═════ Raw records ═════

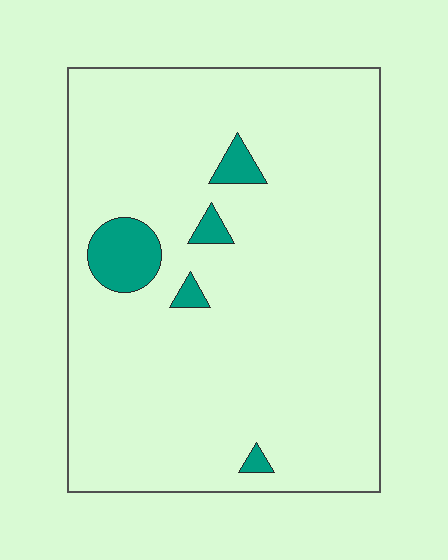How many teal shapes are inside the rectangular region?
5.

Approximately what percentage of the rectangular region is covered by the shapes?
Approximately 5%.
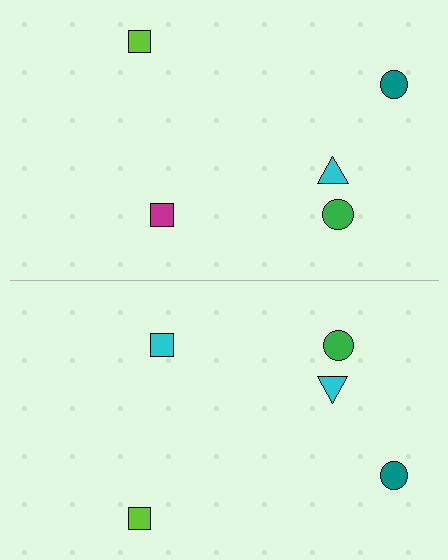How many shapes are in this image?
There are 10 shapes in this image.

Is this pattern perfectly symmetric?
No, the pattern is not perfectly symmetric. The cyan square on the bottom side breaks the symmetry — its mirror counterpart is magenta.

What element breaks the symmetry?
The cyan square on the bottom side breaks the symmetry — its mirror counterpart is magenta.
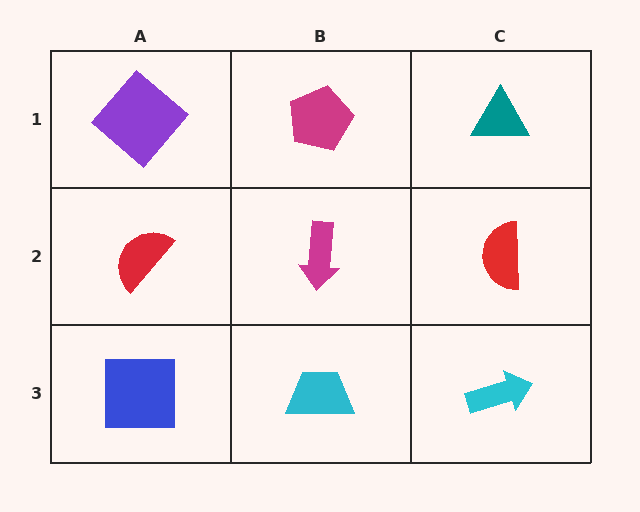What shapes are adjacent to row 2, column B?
A magenta pentagon (row 1, column B), a cyan trapezoid (row 3, column B), a red semicircle (row 2, column A), a red semicircle (row 2, column C).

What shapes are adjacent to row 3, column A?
A red semicircle (row 2, column A), a cyan trapezoid (row 3, column B).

═════

▶ [Task]: Restate the records above in full, word for word. Keep pictures out.

▶ [Solved exercise]:
How many teal shapes are inside the rectangular region?
5.

Approximately what percentage of the rectangular region is covered by the shapes?
Approximately 5%.
How many shapes are in this image?
There are 10 shapes in this image.

Is this pattern perfectly symmetric?
No, the pattern is not perfectly symmetric. The cyan square on the bottom side breaks the symmetry — its mirror counterpart is magenta.

What element breaks the symmetry?
The cyan square on the bottom side breaks the symmetry — its mirror counterpart is magenta.
What shapes are adjacent to row 2, column B?
A magenta pentagon (row 1, column B), a cyan trapezoid (row 3, column B), a red semicircle (row 2, column A), a red semicircle (row 2, column C).

What shapes are adjacent to row 3, column A?
A red semicircle (row 2, column A), a cyan trapezoid (row 3, column B).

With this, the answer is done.